# THE INPUT
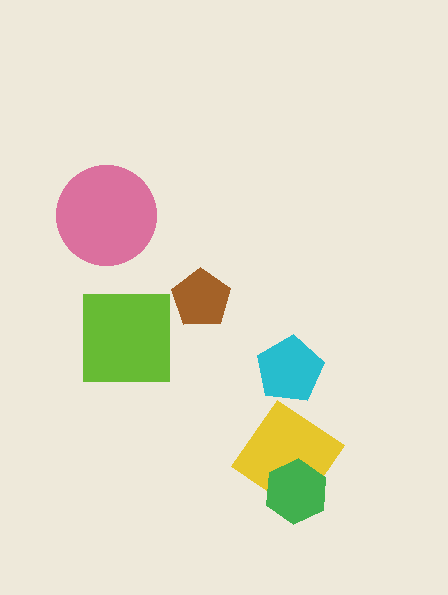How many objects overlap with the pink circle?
0 objects overlap with the pink circle.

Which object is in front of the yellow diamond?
The green hexagon is in front of the yellow diamond.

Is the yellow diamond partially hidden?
Yes, it is partially covered by another shape.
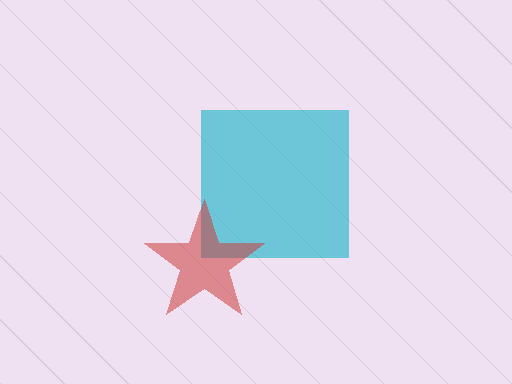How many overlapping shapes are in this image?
There are 2 overlapping shapes in the image.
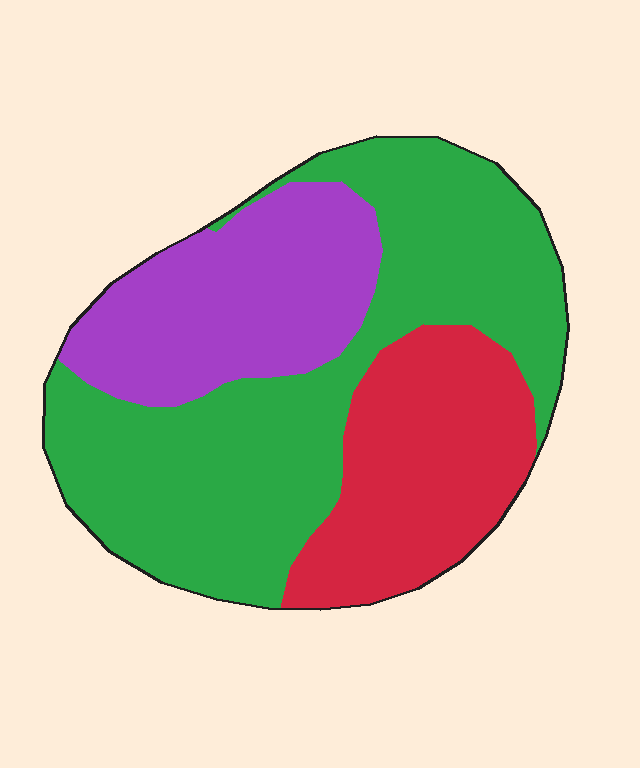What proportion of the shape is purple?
Purple takes up less than a quarter of the shape.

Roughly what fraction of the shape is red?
Red covers roughly 25% of the shape.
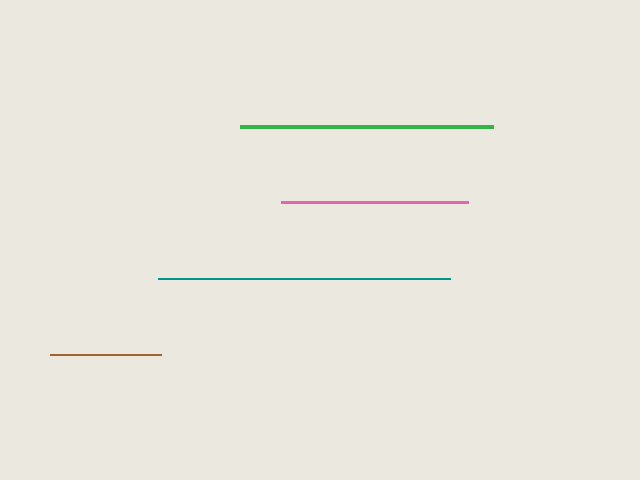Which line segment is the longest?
The teal line is the longest at approximately 292 pixels.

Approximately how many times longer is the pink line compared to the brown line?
The pink line is approximately 1.7 times the length of the brown line.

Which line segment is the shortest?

# PROBLEM
The data above needs to be retyped exactly, with the images left out.

# OUTPUT OF THE TASK
How many objects overlap with the pink circle?
0 objects overlap with the pink circle.

Which object is in front of the yellow diamond?
The green hexagon is in front of the yellow diamond.

Is the yellow diamond partially hidden?
Yes, it is partially covered by another shape.
How many overlapping shapes are in this image?
There are 2 overlapping shapes in the image.
What proportion of the shape is purple?
Purple takes up less than a quarter of the shape.

Roughly what fraction of the shape is red?
Red covers roughly 25% of the shape.
Which line segment is the longest?
The teal line is the longest at approximately 292 pixels.

Approximately how many times longer is the pink line compared to the brown line?
The pink line is approximately 1.7 times the length of the brown line.

Which line segment is the shortest?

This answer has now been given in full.